··· Input records

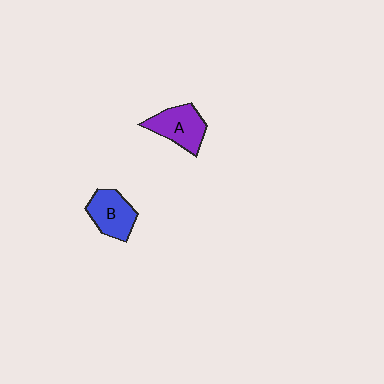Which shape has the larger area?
Shape A (purple).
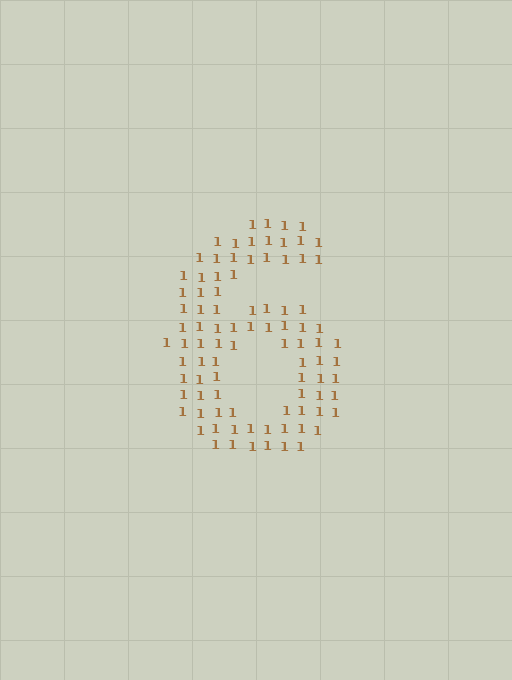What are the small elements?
The small elements are digit 1's.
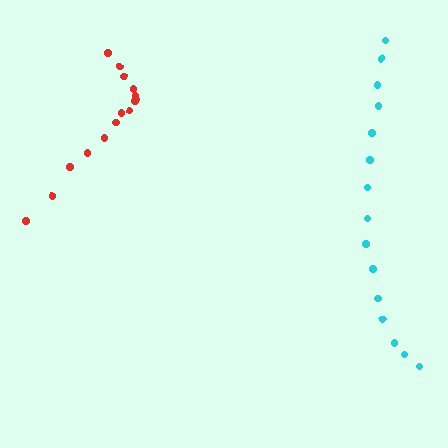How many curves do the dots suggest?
There are 2 distinct paths.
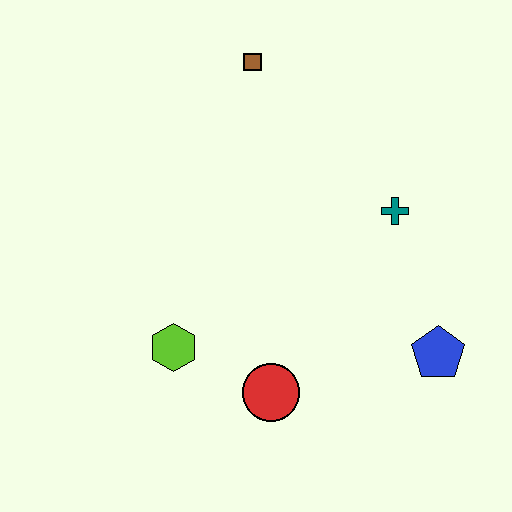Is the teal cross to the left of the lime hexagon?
No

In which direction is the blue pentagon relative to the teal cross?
The blue pentagon is below the teal cross.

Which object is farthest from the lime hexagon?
The brown square is farthest from the lime hexagon.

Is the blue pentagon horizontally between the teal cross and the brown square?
No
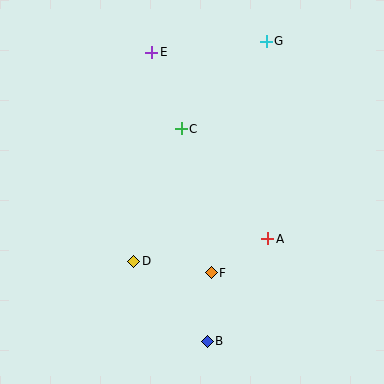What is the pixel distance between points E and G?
The distance between E and G is 115 pixels.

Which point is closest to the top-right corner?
Point G is closest to the top-right corner.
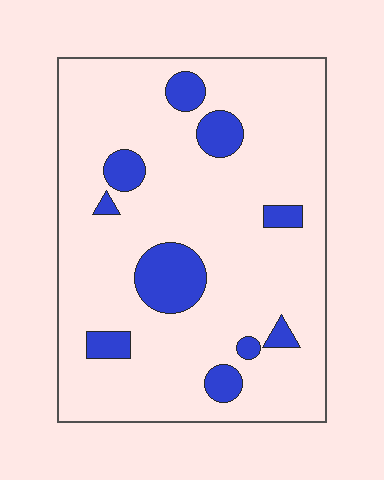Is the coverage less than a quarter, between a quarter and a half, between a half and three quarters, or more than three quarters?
Less than a quarter.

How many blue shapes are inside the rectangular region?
10.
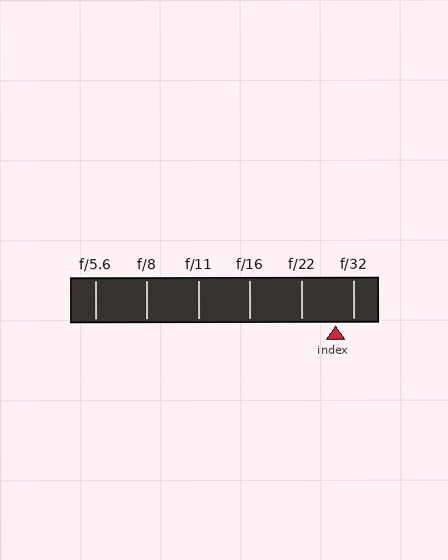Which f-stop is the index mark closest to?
The index mark is closest to f/32.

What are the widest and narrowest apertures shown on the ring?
The widest aperture shown is f/5.6 and the narrowest is f/32.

······

* **Request**: Take the line that contains "How many curves do the dots suggest?" as the first and the last line of the records as the end, and please quote those lines exactly, pictures omitted.

* **The answer**:
How many curves do the dots suggest?
There are 2 distinct paths.
Is the teal cross to the left of the lime hexagon?
No

In which direction is the blue pentagon relative to the teal cross?
The blue pentagon is below the teal cross.

Which object is farthest from the lime hexagon?
The brown square is farthest from the lime hexagon.

Is the blue pentagon horizontally between the teal cross and the brown square?
No
What is the pixel distance between points E and G?
The distance between E and G is 115 pixels.

Which point is closest to the top-right corner?
Point G is closest to the top-right corner.
Is the coverage less than a quarter, between a quarter and a half, between a half and three quarters, or more than three quarters?
Less than a quarter.

How many blue shapes are inside the rectangular region?
10.
Which f-stop is the index mark closest to?
The index mark is closest to f/32.

What are the widest and narrowest apertures shown on the ring?
The widest aperture shown is f/5.6 and the narrowest is f/32.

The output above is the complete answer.